PROBLEM REQUIREMENTS: Repeat every line of the data exactly, but not the pictures.

INPUT DATA:
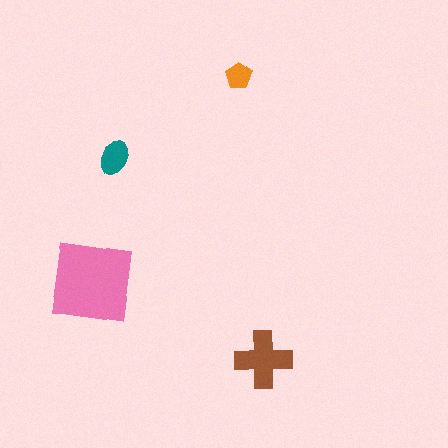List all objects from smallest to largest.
The orange pentagon, the teal ellipse, the brown cross, the pink square.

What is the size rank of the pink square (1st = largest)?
1st.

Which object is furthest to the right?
The brown cross is rightmost.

ANSWER AREA:
List all objects from smallest to largest.
The orange pentagon, the teal ellipse, the brown cross, the pink square.

What is the size rank of the pink square (1st = largest)?
1st.

Which object is furthest to the right?
The brown cross is rightmost.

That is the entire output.